Task to complete:
For the copy, please give all of the data again exactly and leave the pictures out.

[Shape question data]
***

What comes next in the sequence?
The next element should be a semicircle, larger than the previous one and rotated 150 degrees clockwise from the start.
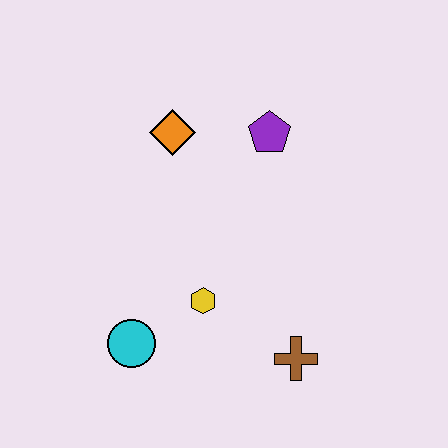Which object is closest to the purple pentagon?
The orange diamond is closest to the purple pentagon.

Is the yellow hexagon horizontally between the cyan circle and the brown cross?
Yes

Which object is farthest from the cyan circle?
The purple pentagon is farthest from the cyan circle.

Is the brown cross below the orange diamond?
Yes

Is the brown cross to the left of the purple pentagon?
No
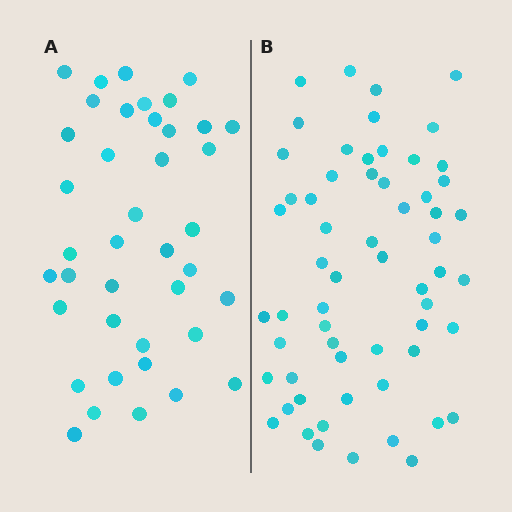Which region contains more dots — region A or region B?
Region B (the right region) has more dots.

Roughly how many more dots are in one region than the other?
Region B has approximately 20 more dots than region A.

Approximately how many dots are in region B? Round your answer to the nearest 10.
About 60 dots.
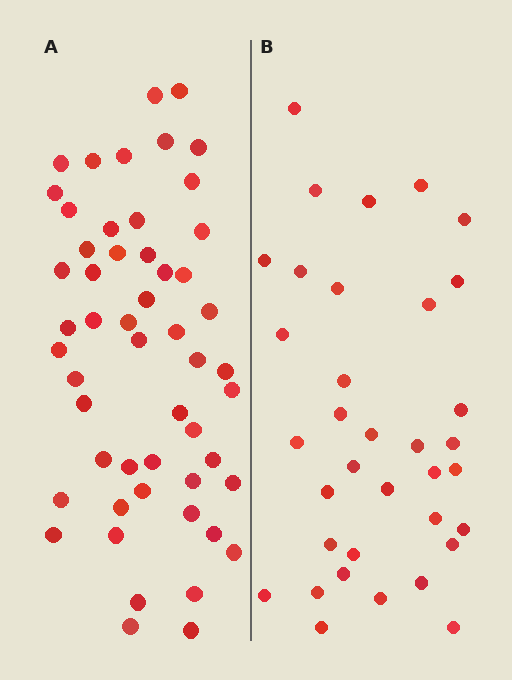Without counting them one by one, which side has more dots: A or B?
Region A (the left region) has more dots.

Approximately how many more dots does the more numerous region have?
Region A has approximately 20 more dots than region B.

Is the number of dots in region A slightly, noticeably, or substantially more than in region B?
Region A has substantially more. The ratio is roughly 1.5 to 1.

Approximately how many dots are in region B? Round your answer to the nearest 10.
About 40 dots. (The exact count is 35, which rounds to 40.)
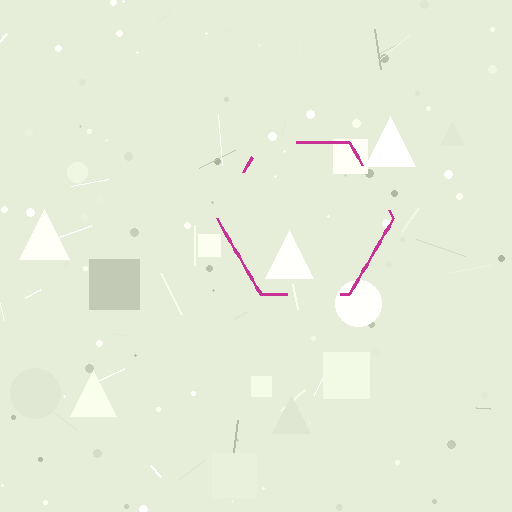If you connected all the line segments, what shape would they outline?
They would outline a hexagon.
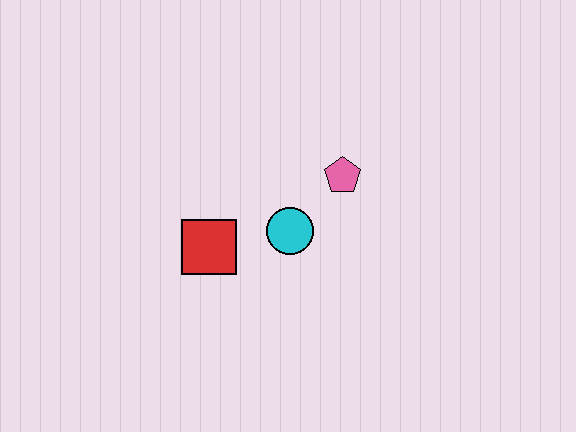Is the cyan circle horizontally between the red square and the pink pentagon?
Yes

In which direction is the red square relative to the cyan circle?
The red square is to the left of the cyan circle.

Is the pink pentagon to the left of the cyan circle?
No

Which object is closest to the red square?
The cyan circle is closest to the red square.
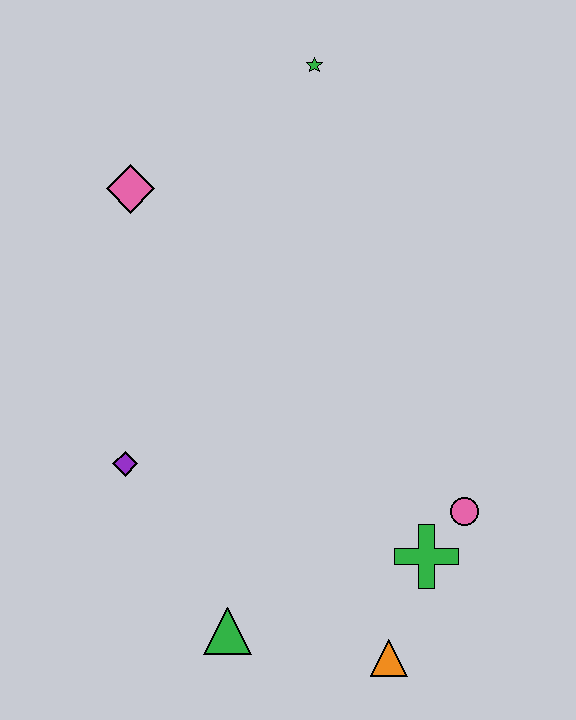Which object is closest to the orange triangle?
The green cross is closest to the orange triangle.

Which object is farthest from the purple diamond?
The green star is farthest from the purple diamond.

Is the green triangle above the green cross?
No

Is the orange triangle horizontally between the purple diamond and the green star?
No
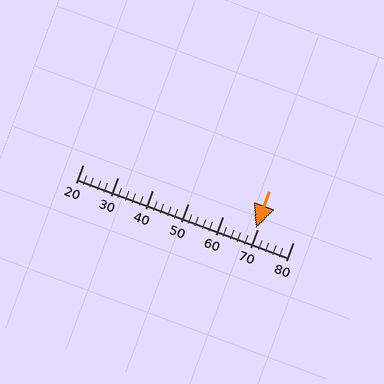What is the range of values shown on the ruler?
The ruler shows values from 20 to 80.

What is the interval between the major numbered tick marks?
The major tick marks are spaced 10 units apart.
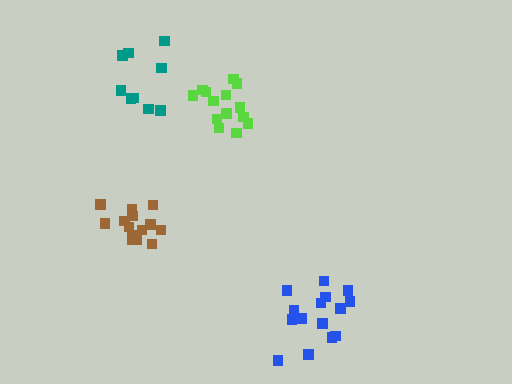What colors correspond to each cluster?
The clusters are colored: teal, blue, lime, brown.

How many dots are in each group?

***

Answer to this problem:
What comes next in the sequence?
The next element should be a semicircle, larger than the previous one and rotated 150 degrees clockwise from the start.
Which object is closest to the purple pentagon?
The orange diamond is closest to the purple pentagon.

Is the yellow hexagon horizontally between the cyan circle and the brown cross?
Yes

Which object is farthest from the cyan circle?
The purple pentagon is farthest from the cyan circle.

Is the brown cross below the orange diamond?
Yes

Is the brown cross to the left of the purple pentagon?
No
Which region contains more dots — region A or region B?
Region B (the right region) has more dots.

Roughly how many more dots are in one region than the other?
Region B has approximately 20 more dots than region A.

Approximately how many dots are in region B? Round your answer to the nearest 10.
About 60 dots.
Without counting them one by one, which side has more dots: A or B?
Region A (the left region) has more dots.

Approximately how many more dots does the more numerous region have?
Region A has approximately 20 more dots than region B.

Is the number of dots in region A slightly, noticeably, or substantially more than in region B?
Region A has substantially more. The ratio is roughly 1.5 to 1.

Approximately how many dots are in region B? Round your answer to the nearest 10.
About 40 dots. (The exact count is 35, which rounds to 40.)
If you connected all the line segments, what shape would they outline?
They would outline a hexagon.
Is the cyan circle horizontally between the red square and the pink pentagon?
Yes

In which direction is the red square relative to the cyan circle?
The red square is to the left of the cyan circle.

Is the pink pentagon to the left of the cyan circle?
No

Which object is closest to the red square?
The cyan circle is closest to the red square.
Which object is closest to the orange triangle?
The green cross is closest to the orange triangle.

Which object is farthest from the purple diamond?
The green star is farthest from the purple diamond.

Is the green triangle above the green cross?
No

Is the orange triangle horizontally between the purple diamond and the green star?
No
What is the range of values shown on the ruler?
The ruler shows values from 20 to 80.

What is the interval between the major numbered tick marks?
The major tick marks are spaced 10 units apart.
What colors correspond to each cluster?
The clusters are colored: teal, blue, lime, brown.

How many dots are in each group?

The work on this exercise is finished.